▸ Listing
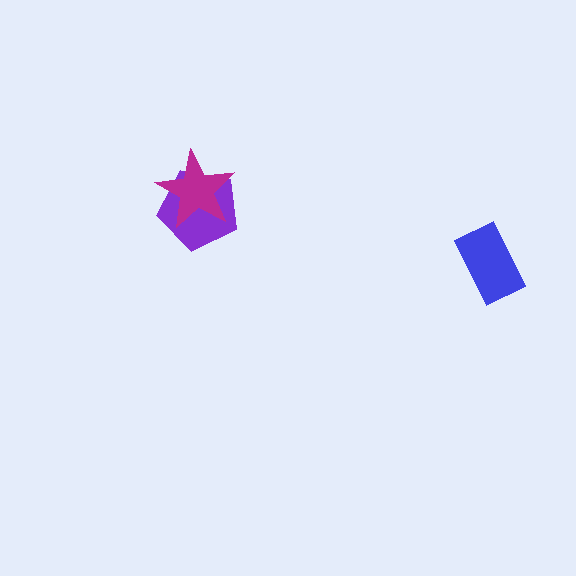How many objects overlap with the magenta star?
1 object overlaps with the magenta star.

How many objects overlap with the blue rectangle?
0 objects overlap with the blue rectangle.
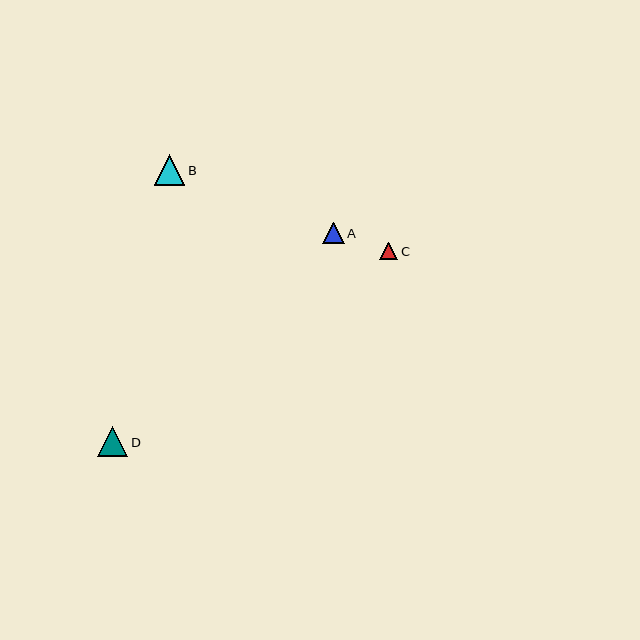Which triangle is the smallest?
Triangle C is the smallest with a size of approximately 18 pixels.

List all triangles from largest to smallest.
From largest to smallest: B, D, A, C.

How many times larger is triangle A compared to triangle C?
Triangle A is approximately 1.2 times the size of triangle C.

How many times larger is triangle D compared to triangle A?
Triangle D is approximately 1.4 times the size of triangle A.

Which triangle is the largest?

▸ The task
Return the full material word for word. Do not include the pictures.

▸ Solution for this problem
How many objects overlap with the magenta star?
1 object overlaps with the magenta star.

How many objects overlap with the blue rectangle?
0 objects overlap with the blue rectangle.
Which triangle is the smallest?
Triangle C is the smallest with a size of approximately 18 pixels.

List all triangles from largest to smallest.
From largest to smallest: B, D, A, C.

How many times larger is triangle A compared to triangle C?
Triangle A is approximately 1.2 times the size of triangle C.

How many times larger is triangle D compared to triangle A?
Triangle D is approximately 1.4 times the size of triangle A.

Which triangle is the largest?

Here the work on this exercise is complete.